Aim of the exercise = Produce an exact transcription of the listing below, omitting the pictures.
▶
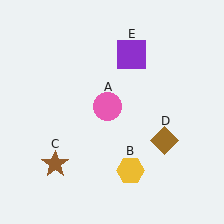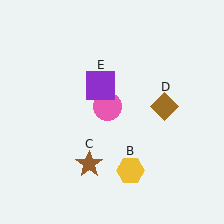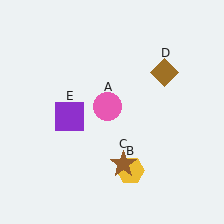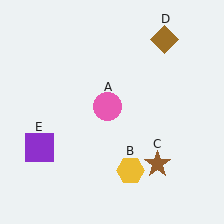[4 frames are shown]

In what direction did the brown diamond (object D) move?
The brown diamond (object D) moved up.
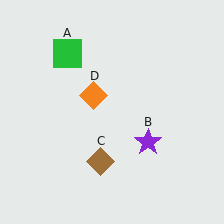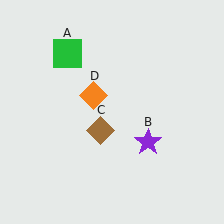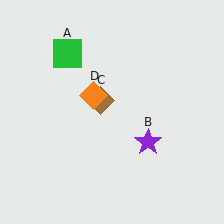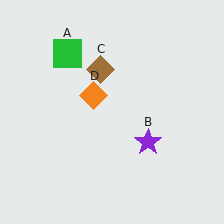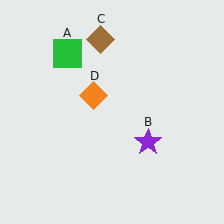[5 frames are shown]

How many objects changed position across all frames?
1 object changed position: brown diamond (object C).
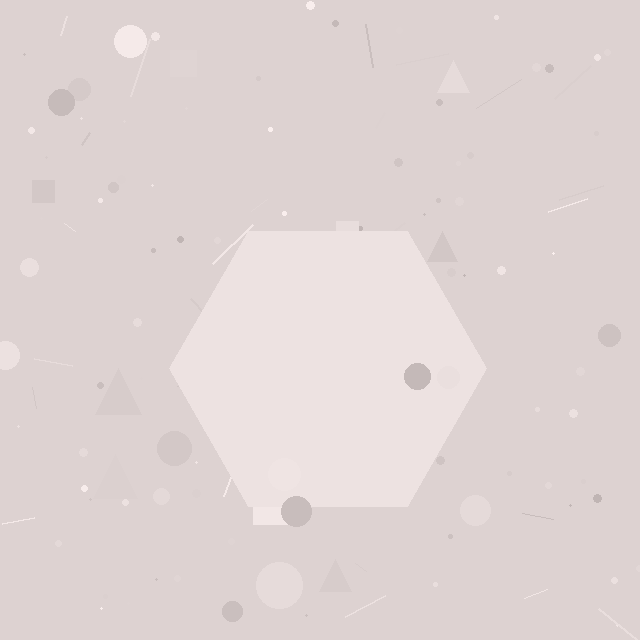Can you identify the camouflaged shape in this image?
The camouflaged shape is a hexagon.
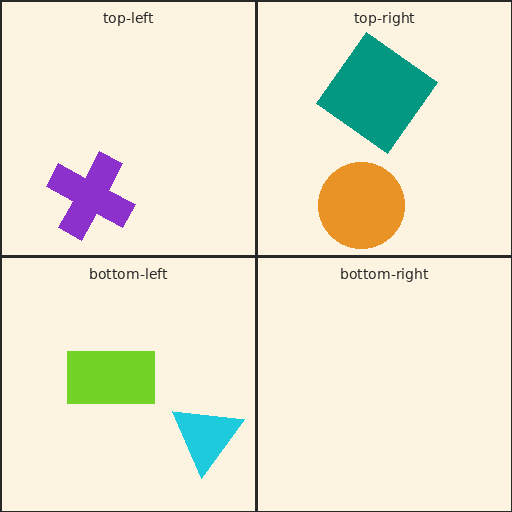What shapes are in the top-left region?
The purple cross.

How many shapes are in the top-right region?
2.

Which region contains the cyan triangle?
The bottom-left region.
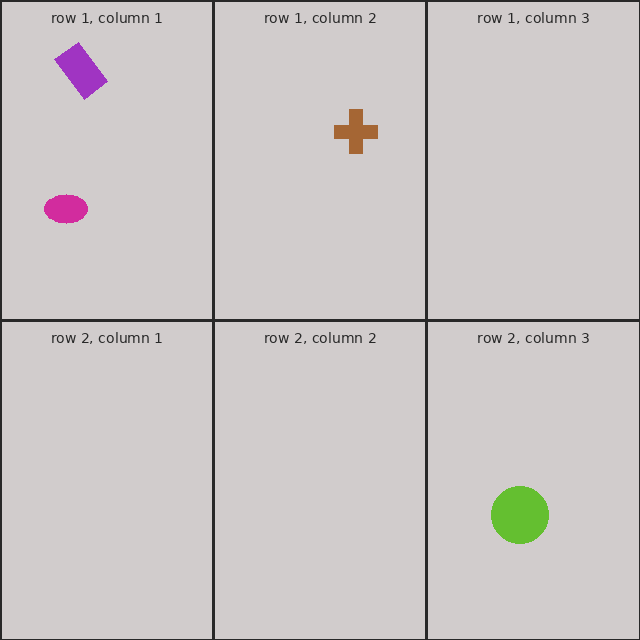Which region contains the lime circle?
The row 2, column 3 region.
◀
Response below =
[4 frames are shown]

In what direction did the brown diamond (object D) move?
The brown diamond (object D) moved up.
[5 frames are shown]

How many objects changed position across all frames?
1 object changed position: brown diamond (object C).
Can you identify the camouflaged shape in this image?
The camouflaged shape is a hexagon.
What shapes are in the top-left region?
The purple cross.

How many shapes are in the top-right region?
2.

Which region contains the cyan triangle?
The bottom-left region.
Which region contains the lime circle?
The row 2, column 3 region.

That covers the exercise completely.